> [Material supplied]
** BEGIN **

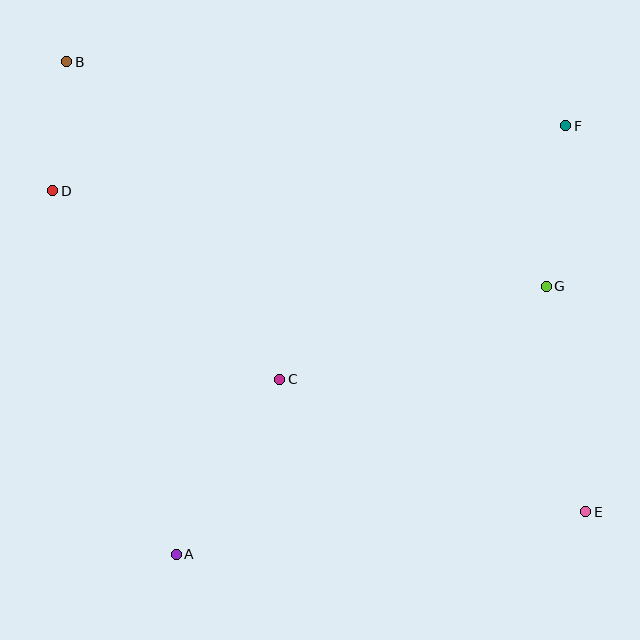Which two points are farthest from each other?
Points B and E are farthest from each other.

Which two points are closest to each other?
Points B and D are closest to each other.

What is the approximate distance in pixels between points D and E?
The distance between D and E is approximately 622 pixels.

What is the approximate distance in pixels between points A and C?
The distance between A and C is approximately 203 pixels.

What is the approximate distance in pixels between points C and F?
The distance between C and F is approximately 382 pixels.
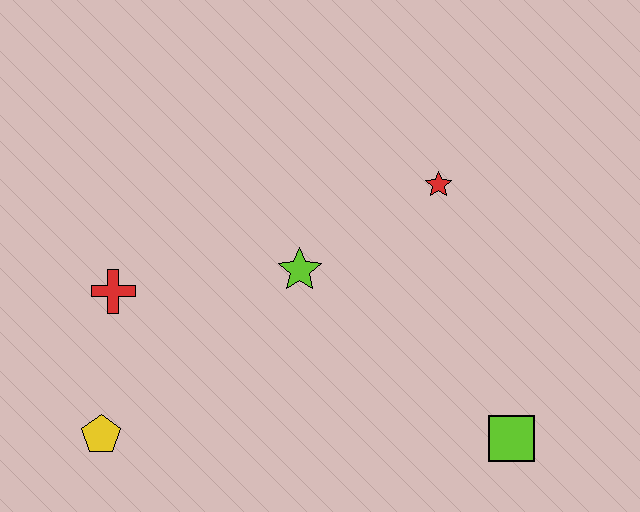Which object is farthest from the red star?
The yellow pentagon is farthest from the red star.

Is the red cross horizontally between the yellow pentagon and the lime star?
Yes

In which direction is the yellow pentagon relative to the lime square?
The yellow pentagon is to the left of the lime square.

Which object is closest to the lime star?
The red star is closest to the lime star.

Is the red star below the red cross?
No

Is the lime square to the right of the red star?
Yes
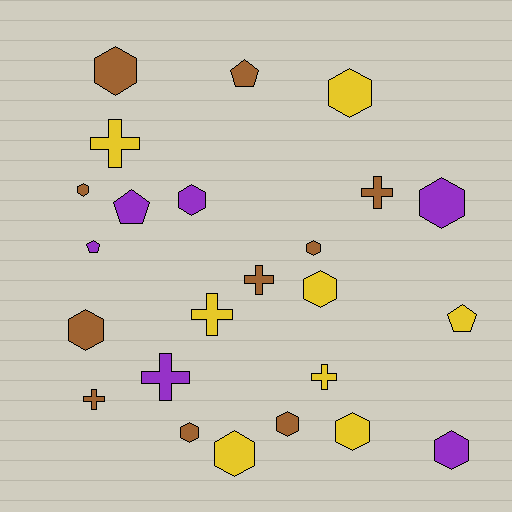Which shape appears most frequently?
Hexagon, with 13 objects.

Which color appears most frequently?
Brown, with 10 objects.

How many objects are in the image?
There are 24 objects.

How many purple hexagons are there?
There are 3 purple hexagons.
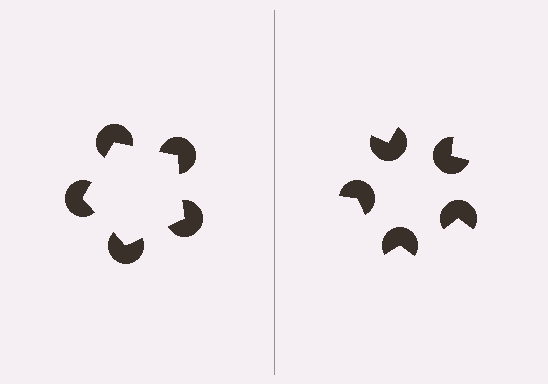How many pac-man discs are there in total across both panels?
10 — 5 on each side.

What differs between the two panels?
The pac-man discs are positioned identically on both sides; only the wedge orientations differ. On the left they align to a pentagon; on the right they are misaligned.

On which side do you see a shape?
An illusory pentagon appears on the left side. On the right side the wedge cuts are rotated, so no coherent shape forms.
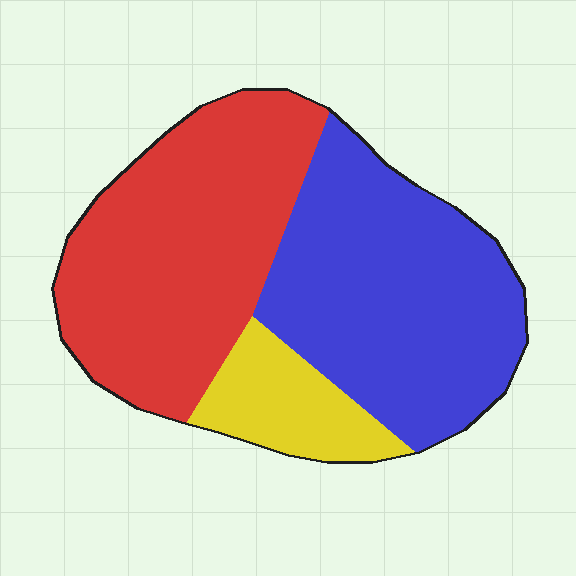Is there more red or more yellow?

** END **

> [Aim]
Reproduce the whole listing word for word, setting aside any pictures.

> [Answer for the task]
Which two points are farthest from each other?
Points B and E are farthest from each other.

Which two points are closest to each other?
Points B and D are closest to each other.

What is the approximate distance in pixels between points D and E?
The distance between D and E is approximately 622 pixels.

What is the approximate distance in pixels between points A and C?
The distance between A and C is approximately 203 pixels.

What is the approximate distance in pixels between points C and F?
The distance between C and F is approximately 382 pixels.
Which object is farthest from the red star?
The yellow pentagon is farthest from the red star.

Is the red cross horizontally between the yellow pentagon and the lime star?
Yes

In which direction is the yellow pentagon relative to the lime square?
The yellow pentagon is to the left of the lime square.

Which object is closest to the lime star?
The red star is closest to the lime star.

Is the red star below the red cross?
No

Is the lime square to the right of the red star?
Yes
Which shape appears most frequently?
Hexagon, with 13 objects.

Which color appears most frequently?
Brown, with 10 objects.

How many objects are in the image?
There are 24 objects.

How many purple hexagons are there?
There are 3 purple hexagons.
How many pac-man discs are there in total across both panels?
10 — 5 on each side.

What differs between the two panels?
The pac-man discs are positioned identically on both sides; only the wedge orientations differ. On the left they align to a pentagon; on the right they are misaligned.

On which side do you see a shape?
An illusory pentagon appears on the left side. On the right side the wedge cuts are rotated, so no coherent shape forms.
Is there more red or more yellow?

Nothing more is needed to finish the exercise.